_The request_.
Write out all of the entries that follow, word for word, but skip the pictures.
## Begin Provided records
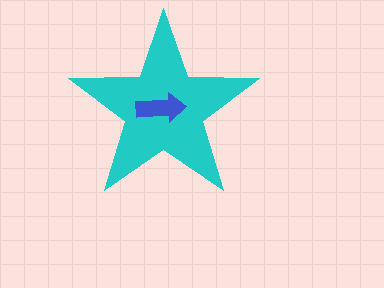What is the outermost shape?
The cyan star.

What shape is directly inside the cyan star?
The blue arrow.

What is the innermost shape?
The blue arrow.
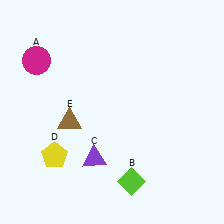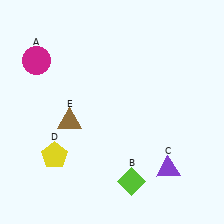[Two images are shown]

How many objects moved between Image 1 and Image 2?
1 object moved between the two images.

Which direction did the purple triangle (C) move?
The purple triangle (C) moved right.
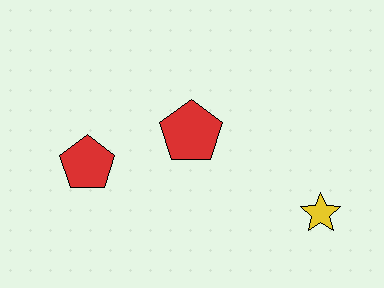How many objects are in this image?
There are 3 objects.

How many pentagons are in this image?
There are 2 pentagons.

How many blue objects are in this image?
There are no blue objects.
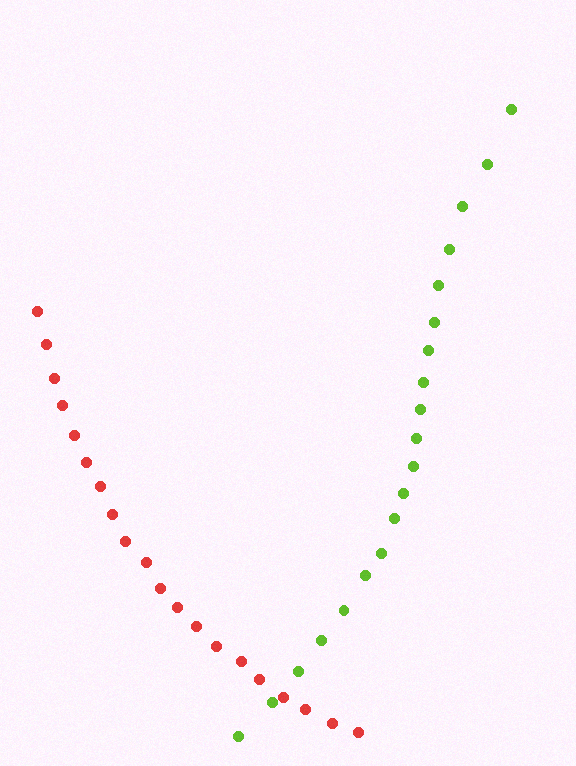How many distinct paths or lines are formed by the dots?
## End Provided records
_Exercise output_.
What is the outermost shape?
The cyan star.

What shape is directly inside the cyan star?
The blue arrow.

What is the innermost shape?
The blue arrow.
[Two images are shown]

How many objects moved between Image 1 and Image 2?
1 object moved between the two images.

Which direction did the purple triangle (C) move?
The purple triangle (C) moved right.
How many objects are in this image?
There are 3 objects.

How many pentagons are in this image?
There are 2 pentagons.

How many blue objects are in this image?
There are no blue objects.
How many distinct paths or lines are formed by the dots?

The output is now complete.